- SHORT TASK
Below are the records; reproduce all of them exactly but without any images.

[BEGIN GIVEN ENTRIES]

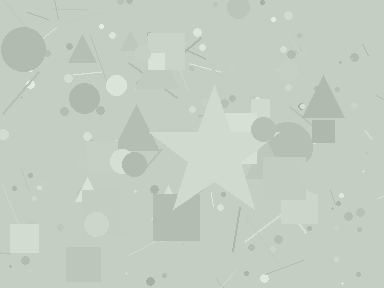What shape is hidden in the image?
A star is hidden in the image.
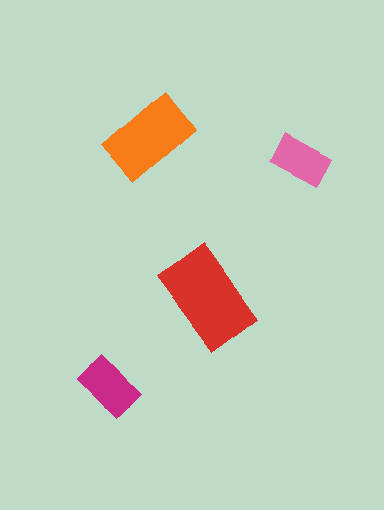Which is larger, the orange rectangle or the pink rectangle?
The orange one.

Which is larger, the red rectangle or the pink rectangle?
The red one.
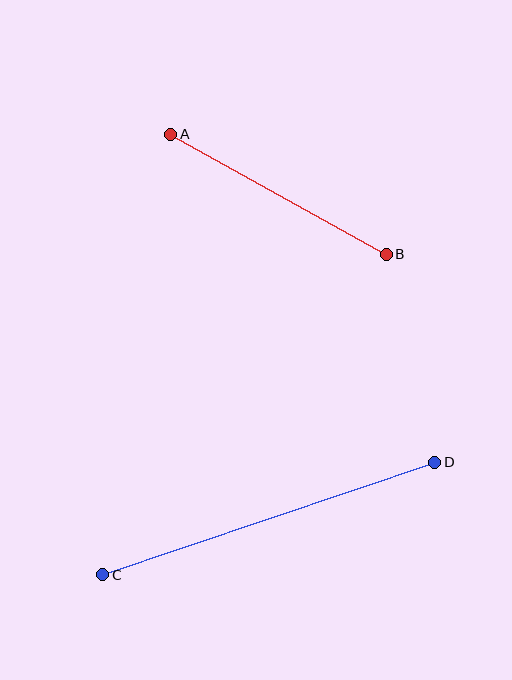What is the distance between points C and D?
The distance is approximately 350 pixels.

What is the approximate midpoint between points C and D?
The midpoint is at approximately (269, 519) pixels.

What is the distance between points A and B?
The distance is approximately 247 pixels.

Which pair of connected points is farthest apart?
Points C and D are farthest apart.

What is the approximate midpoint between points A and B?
The midpoint is at approximately (279, 194) pixels.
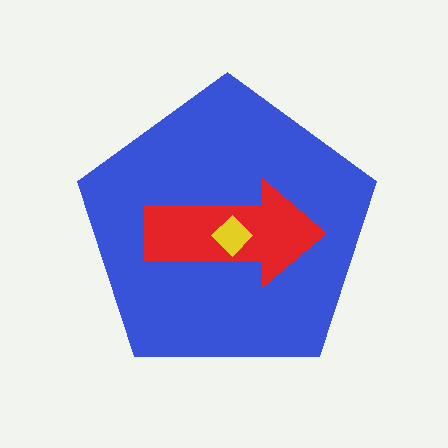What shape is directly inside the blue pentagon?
The red arrow.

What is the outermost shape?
The blue pentagon.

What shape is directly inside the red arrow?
The yellow diamond.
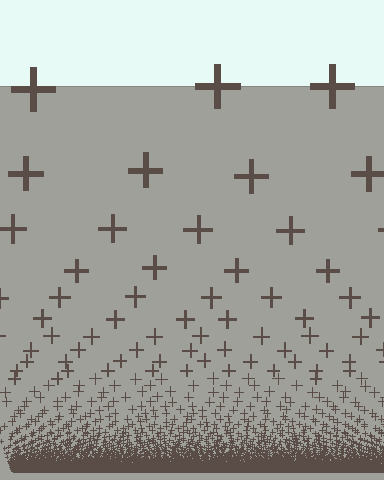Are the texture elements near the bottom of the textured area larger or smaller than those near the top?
Smaller. The gradient is inverted — elements near the bottom are smaller and denser.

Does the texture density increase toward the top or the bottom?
Density increases toward the bottom.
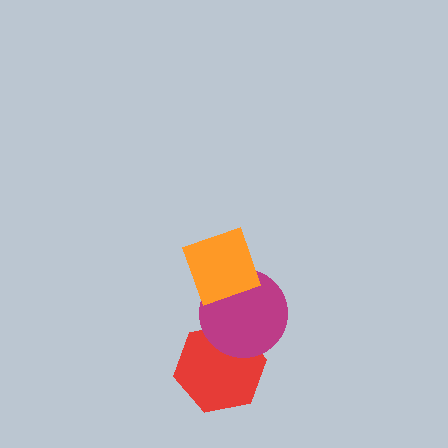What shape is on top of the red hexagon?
The magenta circle is on top of the red hexagon.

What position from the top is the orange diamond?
The orange diamond is 1st from the top.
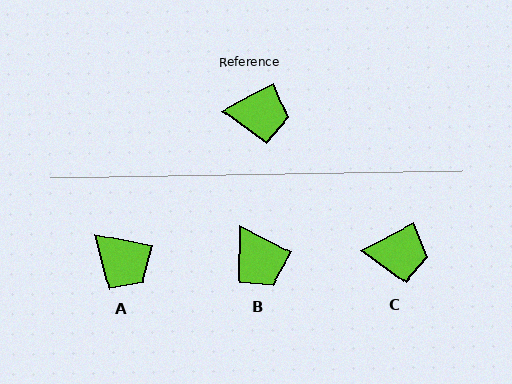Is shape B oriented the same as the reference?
No, it is off by about 54 degrees.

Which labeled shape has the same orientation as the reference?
C.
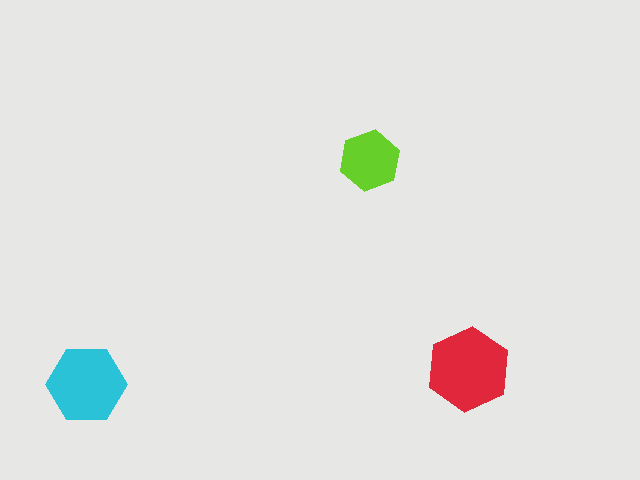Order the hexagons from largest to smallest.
the red one, the cyan one, the lime one.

[END GIVEN ENTRIES]

- THE ANSWER
What shape is hidden in the image?
A star is hidden in the image.
Which is larger, the orange rectangle or the pink rectangle?
The orange one.

Which is larger, the red rectangle or the pink rectangle?
The red one.
What is the distance between points C and D?
The distance is approximately 350 pixels.

What is the approximate midpoint between points C and D?
The midpoint is at approximately (269, 519) pixels.

What is the distance between points A and B?
The distance is approximately 247 pixels.

Which pair of connected points is farthest apart?
Points C and D are farthest apart.

What is the approximate midpoint between points A and B?
The midpoint is at approximately (279, 194) pixels.
What shape is directly inside the blue pentagon?
The red arrow.

What is the outermost shape?
The blue pentagon.

What shape is directly inside the red arrow?
The yellow diamond.
Are the texture elements near the bottom of the textured area larger or smaller than those near the top?
Smaller. The gradient is inverted — elements near the bottom are smaller and denser.

Does the texture density increase toward the top or the bottom?
Density increases toward the bottom.
What shape is on top of the red hexagon?
The magenta circle is on top of the red hexagon.

What position from the top is the orange diamond?
The orange diamond is 1st from the top.
Is shape B oriented the same as the reference?
No, it is off by about 54 degrees.

Which labeled shape has the same orientation as the reference?
C.
Order the hexagons from largest to smallest.
the red one, the cyan one, the lime one.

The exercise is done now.